▶ _Aim_: Leaving out all pictures, copy exactly the lines from the one containing "How far apart" down to the one containing "What are the grid coordinates of point F?", both of them included.

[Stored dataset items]
— Begin —
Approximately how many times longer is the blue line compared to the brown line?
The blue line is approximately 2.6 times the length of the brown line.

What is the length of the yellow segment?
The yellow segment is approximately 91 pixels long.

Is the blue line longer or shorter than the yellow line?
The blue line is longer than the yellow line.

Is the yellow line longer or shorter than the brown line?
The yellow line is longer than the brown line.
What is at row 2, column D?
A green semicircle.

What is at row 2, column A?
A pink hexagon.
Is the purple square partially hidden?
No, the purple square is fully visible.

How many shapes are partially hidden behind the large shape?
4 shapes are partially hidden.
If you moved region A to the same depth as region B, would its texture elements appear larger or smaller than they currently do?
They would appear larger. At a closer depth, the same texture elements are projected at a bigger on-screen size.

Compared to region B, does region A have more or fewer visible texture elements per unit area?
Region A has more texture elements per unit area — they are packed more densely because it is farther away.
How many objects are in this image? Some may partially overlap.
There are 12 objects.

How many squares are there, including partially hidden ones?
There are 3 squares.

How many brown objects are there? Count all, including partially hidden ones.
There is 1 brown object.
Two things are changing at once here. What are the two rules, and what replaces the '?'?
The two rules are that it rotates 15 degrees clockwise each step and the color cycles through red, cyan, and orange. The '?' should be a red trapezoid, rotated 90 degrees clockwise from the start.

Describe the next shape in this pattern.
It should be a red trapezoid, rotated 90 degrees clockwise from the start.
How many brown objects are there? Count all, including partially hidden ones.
— End —
— Begin —
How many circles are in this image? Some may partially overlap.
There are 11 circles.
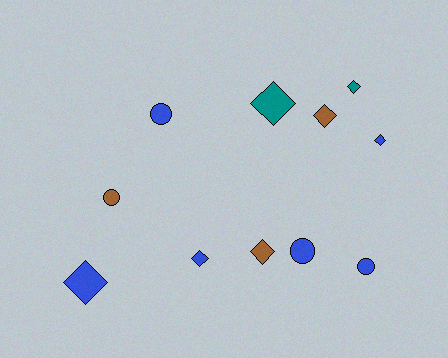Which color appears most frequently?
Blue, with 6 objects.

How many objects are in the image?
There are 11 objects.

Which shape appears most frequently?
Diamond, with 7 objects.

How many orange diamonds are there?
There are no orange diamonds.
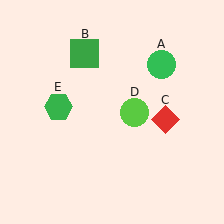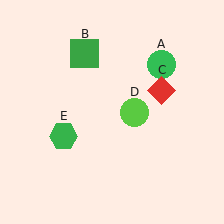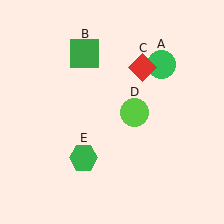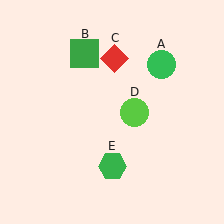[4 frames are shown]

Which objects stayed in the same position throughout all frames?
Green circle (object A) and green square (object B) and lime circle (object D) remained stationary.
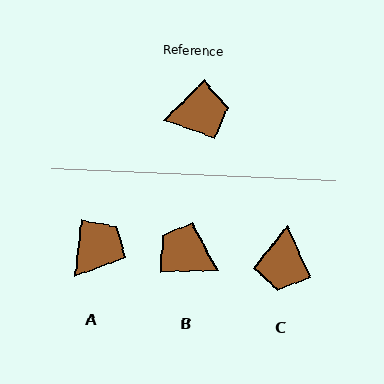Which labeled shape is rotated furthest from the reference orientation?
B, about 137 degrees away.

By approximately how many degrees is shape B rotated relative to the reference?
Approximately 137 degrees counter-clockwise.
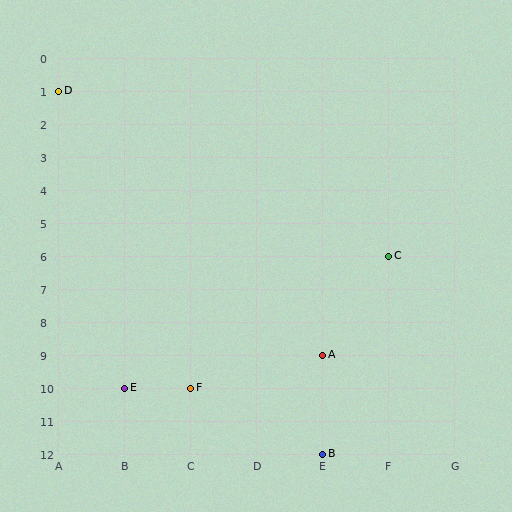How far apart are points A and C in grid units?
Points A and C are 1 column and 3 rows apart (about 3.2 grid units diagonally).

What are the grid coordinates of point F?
— End —
▶ _Solution_:
How far apart are points A and C in grid units?
Points A and C are 1 column and 3 rows apart (about 3.2 grid units diagonally).

What are the grid coordinates of point F?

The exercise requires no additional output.